**GOAL:** Reproduce the listing below without changes, except that pictures are left out.

**DATA PROVIDED:**

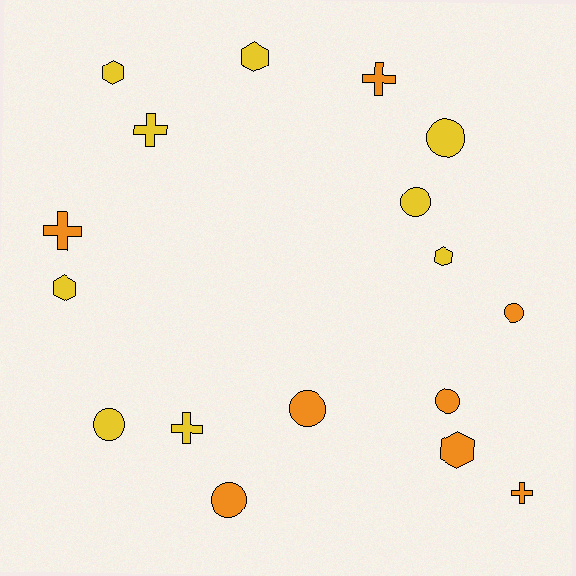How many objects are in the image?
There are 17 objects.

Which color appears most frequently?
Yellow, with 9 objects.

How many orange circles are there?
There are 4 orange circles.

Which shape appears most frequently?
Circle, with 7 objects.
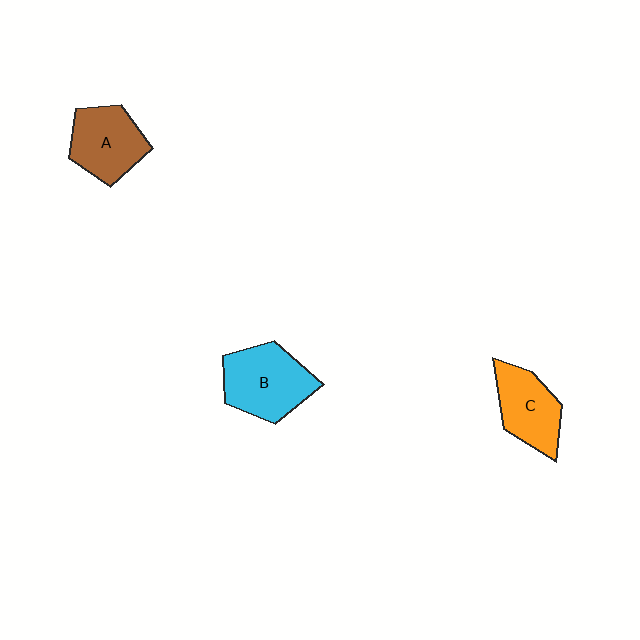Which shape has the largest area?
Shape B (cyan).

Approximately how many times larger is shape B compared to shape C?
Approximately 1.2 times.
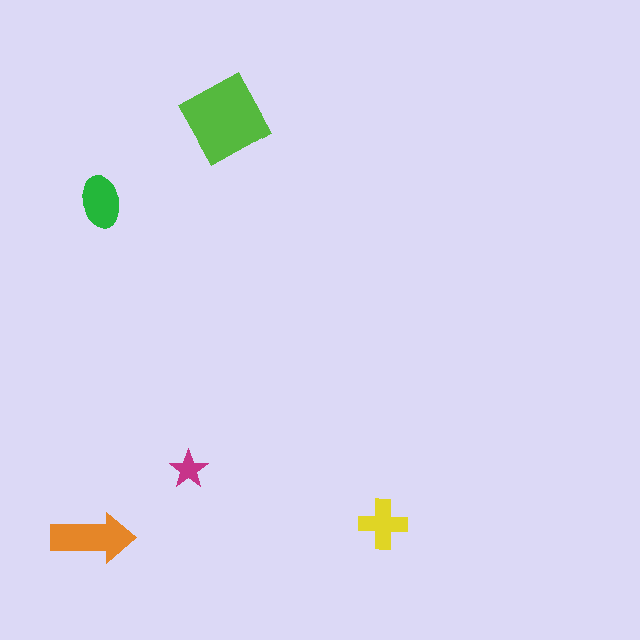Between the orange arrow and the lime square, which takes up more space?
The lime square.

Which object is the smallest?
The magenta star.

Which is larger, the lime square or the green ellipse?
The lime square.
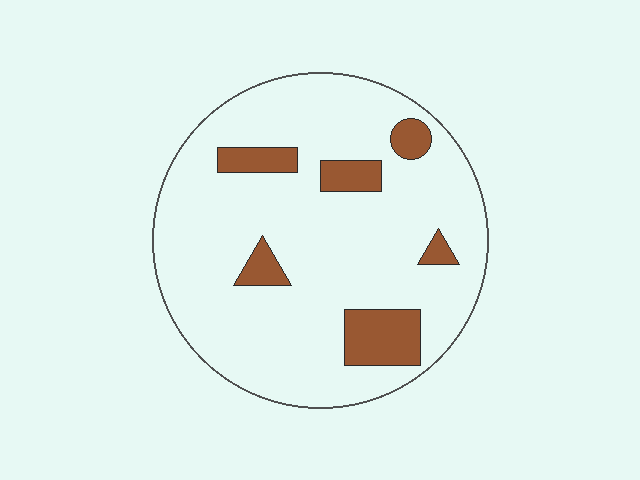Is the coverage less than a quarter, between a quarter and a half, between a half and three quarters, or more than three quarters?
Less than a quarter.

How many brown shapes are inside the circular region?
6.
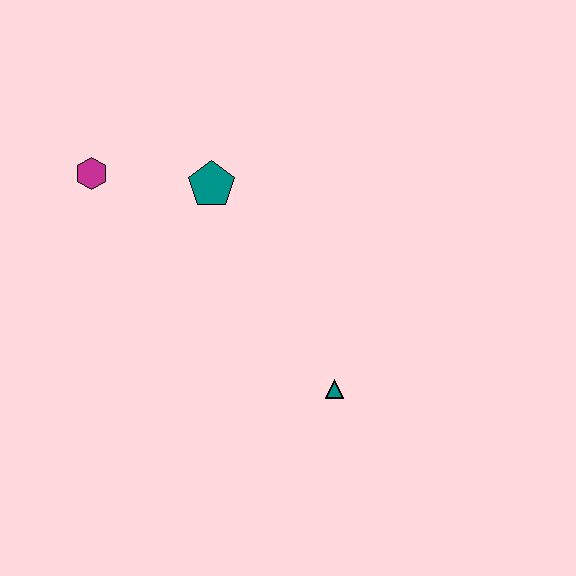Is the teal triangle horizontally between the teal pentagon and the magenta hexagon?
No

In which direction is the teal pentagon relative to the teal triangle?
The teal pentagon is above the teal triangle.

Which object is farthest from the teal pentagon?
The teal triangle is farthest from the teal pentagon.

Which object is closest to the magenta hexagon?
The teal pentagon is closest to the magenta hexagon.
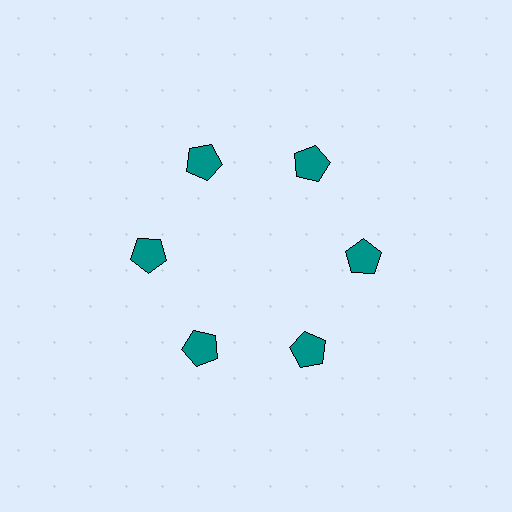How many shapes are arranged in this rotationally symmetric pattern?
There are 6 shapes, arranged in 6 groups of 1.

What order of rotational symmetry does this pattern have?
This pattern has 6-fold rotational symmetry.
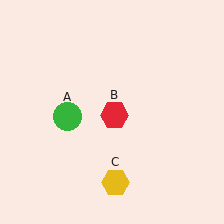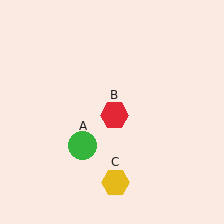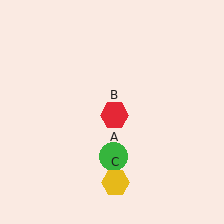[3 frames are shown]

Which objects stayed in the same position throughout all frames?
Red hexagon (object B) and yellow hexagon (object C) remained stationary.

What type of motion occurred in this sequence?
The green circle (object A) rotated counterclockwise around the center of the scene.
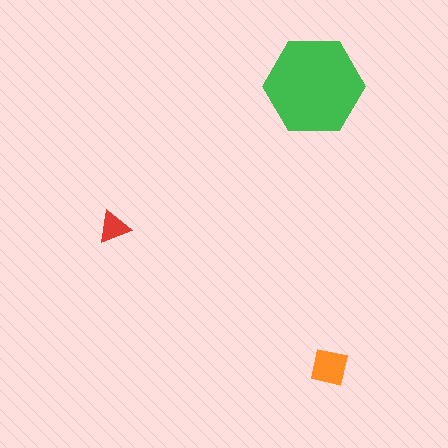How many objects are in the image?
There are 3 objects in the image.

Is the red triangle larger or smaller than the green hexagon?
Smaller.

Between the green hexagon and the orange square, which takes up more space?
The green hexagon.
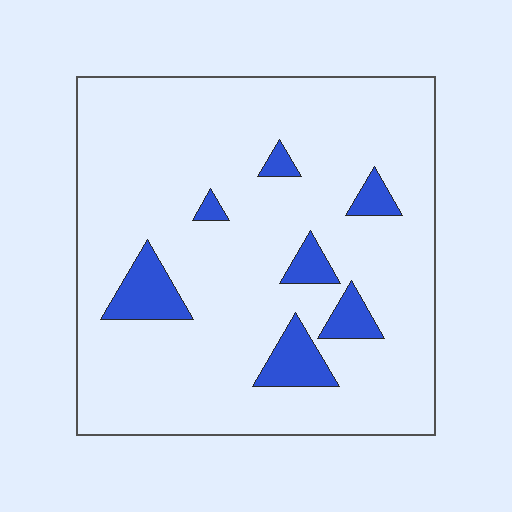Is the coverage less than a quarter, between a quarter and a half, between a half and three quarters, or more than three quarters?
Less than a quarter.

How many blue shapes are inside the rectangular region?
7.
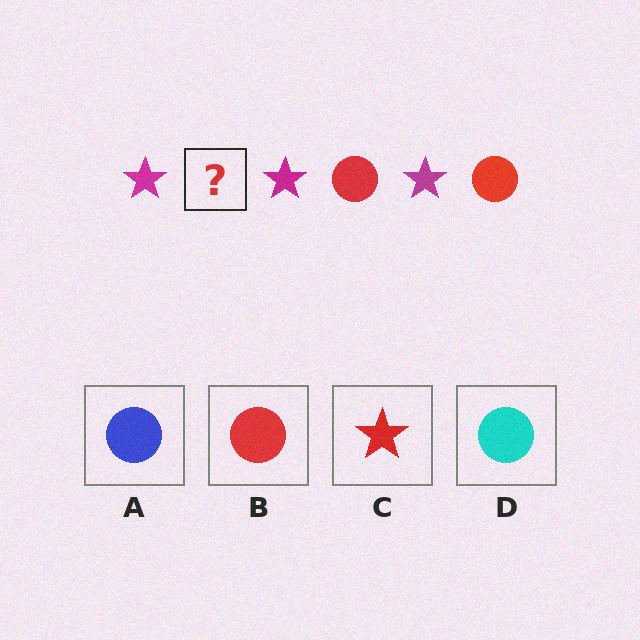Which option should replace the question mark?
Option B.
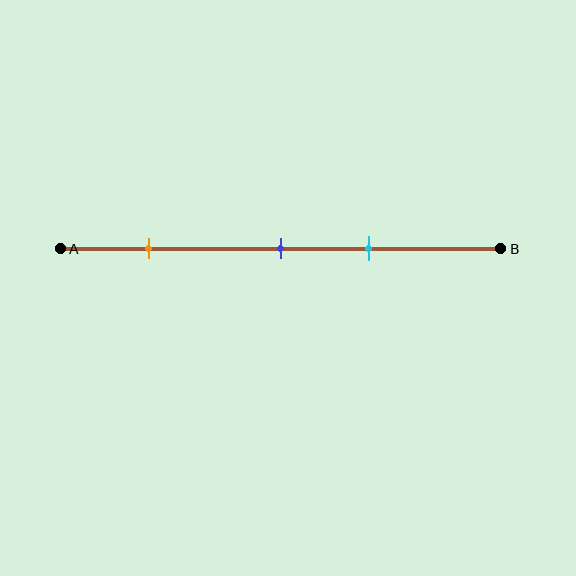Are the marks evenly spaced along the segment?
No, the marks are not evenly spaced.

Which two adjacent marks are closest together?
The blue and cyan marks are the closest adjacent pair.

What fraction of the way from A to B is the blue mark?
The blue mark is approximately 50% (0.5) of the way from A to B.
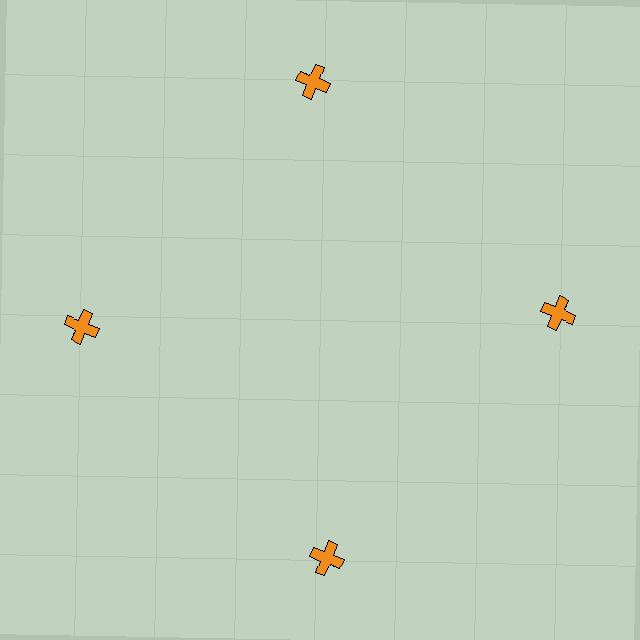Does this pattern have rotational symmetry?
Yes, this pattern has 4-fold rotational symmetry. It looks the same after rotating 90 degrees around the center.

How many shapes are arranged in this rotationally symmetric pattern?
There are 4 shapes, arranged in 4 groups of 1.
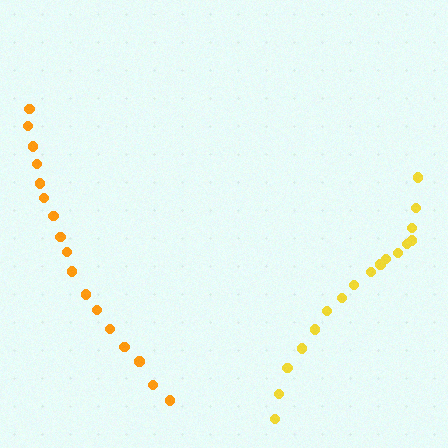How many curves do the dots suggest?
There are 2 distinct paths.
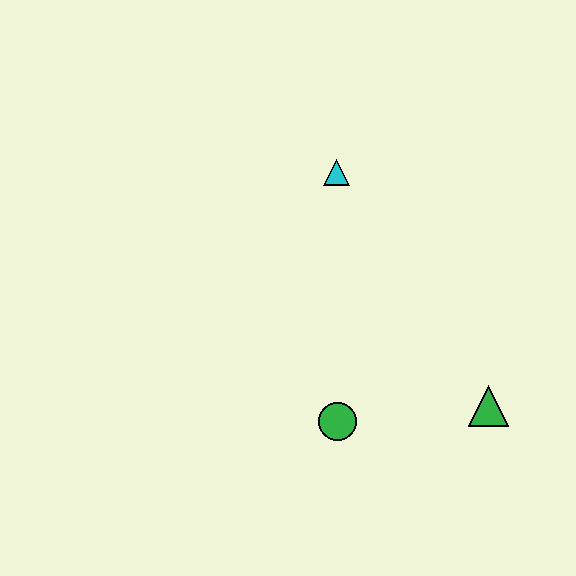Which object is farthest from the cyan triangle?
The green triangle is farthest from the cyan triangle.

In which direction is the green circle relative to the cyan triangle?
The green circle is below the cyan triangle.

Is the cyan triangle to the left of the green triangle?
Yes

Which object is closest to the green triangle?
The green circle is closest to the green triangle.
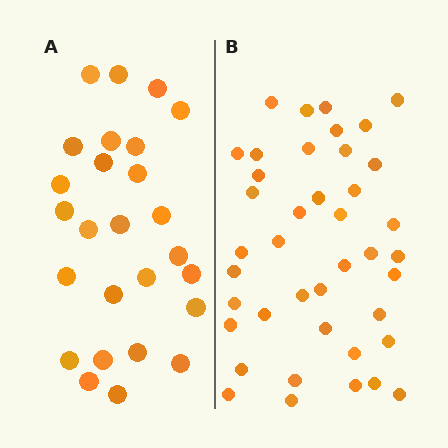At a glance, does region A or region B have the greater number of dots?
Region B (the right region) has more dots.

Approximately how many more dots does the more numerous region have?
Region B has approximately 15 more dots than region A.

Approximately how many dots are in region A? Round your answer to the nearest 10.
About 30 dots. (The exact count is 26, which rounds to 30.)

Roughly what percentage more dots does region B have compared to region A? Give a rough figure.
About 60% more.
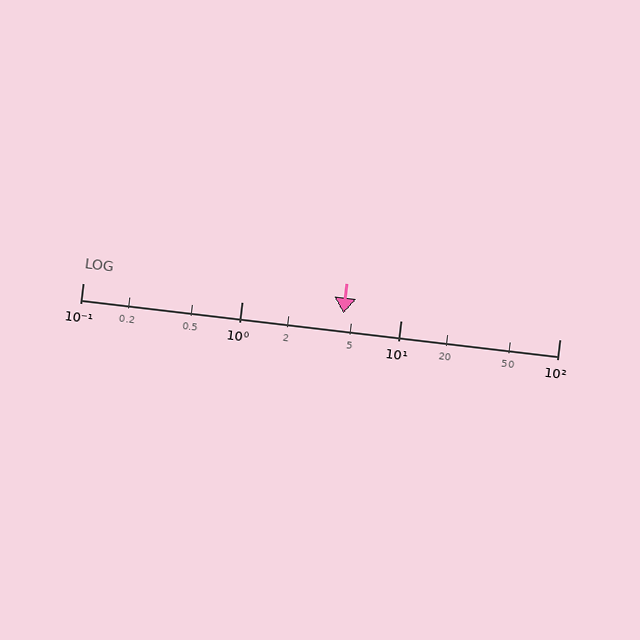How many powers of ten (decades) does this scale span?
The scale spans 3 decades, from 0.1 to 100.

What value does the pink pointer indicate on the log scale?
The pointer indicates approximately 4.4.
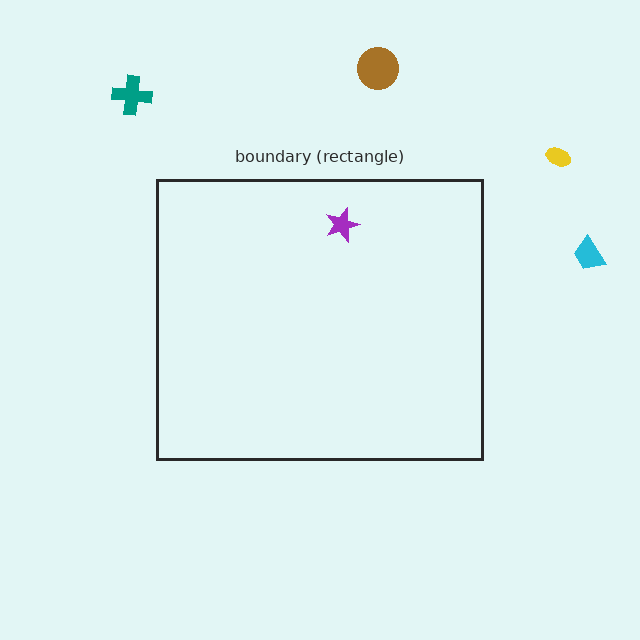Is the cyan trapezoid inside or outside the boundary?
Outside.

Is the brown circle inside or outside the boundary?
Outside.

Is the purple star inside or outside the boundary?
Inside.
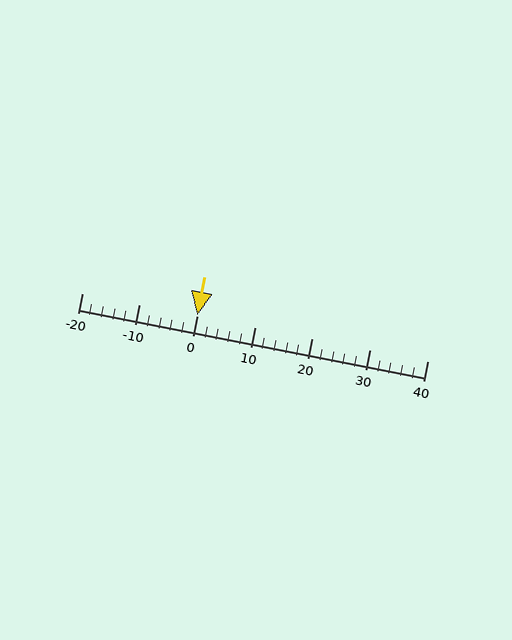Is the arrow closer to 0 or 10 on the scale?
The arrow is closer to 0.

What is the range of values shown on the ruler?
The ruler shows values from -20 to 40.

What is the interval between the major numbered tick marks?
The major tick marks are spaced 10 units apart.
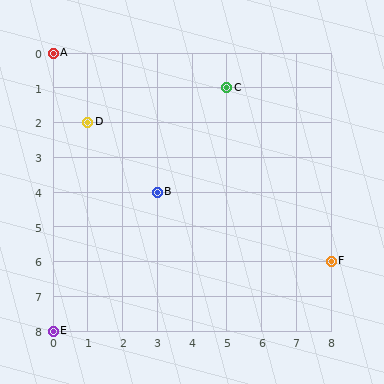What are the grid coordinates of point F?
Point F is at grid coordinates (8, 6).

**TASK SOLUTION:**
How many objects are in the image?
There are 17 objects.

Which color appears most frequently?
Yellow, with 9 objects.

How many orange circles are there?
There are 4 orange circles.

Which shape appears most frequently?
Circle, with 7 objects.
Which shape has the largest area?
Shape B (cyan).

Approximately how many times larger is shape B compared to shape C?
Approximately 1.2 times.
Between the orange arrow and the lime square, which takes up more space?
The lime square.

Which object is the smallest?
The magenta star.

Which is larger, the lime square or the green ellipse?
The lime square.
Is the coverage less than a quarter, between a quarter and a half, between a half and three quarters, or more than three quarters?
Less than a quarter.

How many brown shapes are inside the circular region?
6.
Is the teal triangle horizontally between the teal pentagon and the magenta hexagon?
No

In which direction is the teal pentagon relative to the teal triangle?
The teal pentagon is above the teal triangle.

Which object is farthest from the teal pentagon?
The teal triangle is farthest from the teal pentagon.

Which object is closest to the magenta hexagon?
The teal pentagon is closest to the magenta hexagon.
How many shapes are arranged in this rotationally symmetric pattern?
There are 6 shapes, arranged in 6 groups of 1.

What order of rotational symmetry does this pattern have?
This pattern has 6-fold rotational symmetry.
[3 frames are shown]

Which objects stayed in the same position throughout all frames?
Red hexagon (object B) and yellow hexagon (object C) remained stationary.

What type of motion occurred in this sequence?
The green circle (object A) rotated counterclockwise around the center of the scene.
How many objects are in the image?
There are 3 objects in the image.

Is the red triangle larger or smaller than the green hexagon?
Smaller.

Between the green hexagon and the orange square, which takes up more space?
The green hexagon.
Is the coverage less than a quarter, between a quarter and a half, between a half and three quarters, or more than three quarters?
Less than a quarter.

How many blue shapes are inside the rectangular region?
7.
Which option should replace the question mark?
Option B.
Are the marks evenly spaced along the segment?
No, the marks are not evenly spaced.

Which two adjacent marks are closest together?
The blue and cyan marks are the closest adjacent pair.

What fraction of the way from A to B is the blue mark?
The blue mark is approximately 50% (0.5) of the way from A to B.
Does this pattern have rotational symmetry?
Yes, this pattern has 4-fold rotational symmetry. It looks the same after rotating 90 degrees around the center.

How many shapes are arranged in this rotationally symmetric pattern?
There are 4 shapes, arranged in 4 groups of 1.
How many curves do the dots suggest?
There are 2 distinct paths.
Which object is farthest from the cyan triangle?
The green triangle is farthest from the cyan triangle.

In which direction is the green circle relative to the cyan triangle?
The green circle is below the cyan triangle.

Is the cyan triangle to the left of the green triangle?
Yes

Which object is closest to the green triangle?
The green circle is closest to the green triangle.
At a glance, does region A or region B have the greater number of dots?
Region B (the right region) has more dots.

Approximately how many more dots does the more numerous region have?
Region B has approximately 15 more dots than region A.

Approximately how many dots are in region A? Round your answer to the nearest 10.
About 30 dots. (The exact count is 26, which rounds to 30.)

Roughly what percentage more dots does region B have compared to region A? Give a rough figure.
About 60% more.
How many powers of ten (decades) does this scale span?
The scale spans 3 decades, from 0.1 to 100.

What value does the pink pointer indicate on the log scale?
The pointer indicates approximately 4.4.
Is the cyan trapezoid inside or outside the boundary?
Outside.

Is the brown circle inside or outside the boundary?
Outside.

Is the purple star inside or outside the boundary?
Inside.
Is the arrow closer to 0 or 10 on the scale?
The arrow is closer to 0.

What is the range of values shown on the ruler?
The ruler shows values from -20 to 40.

What is the interval between the major numbered tick marks?
The major tick marks are spaced 10 units apart.
What are the grid coordinates of point F?
Point F is at grid coordinates (8, 6).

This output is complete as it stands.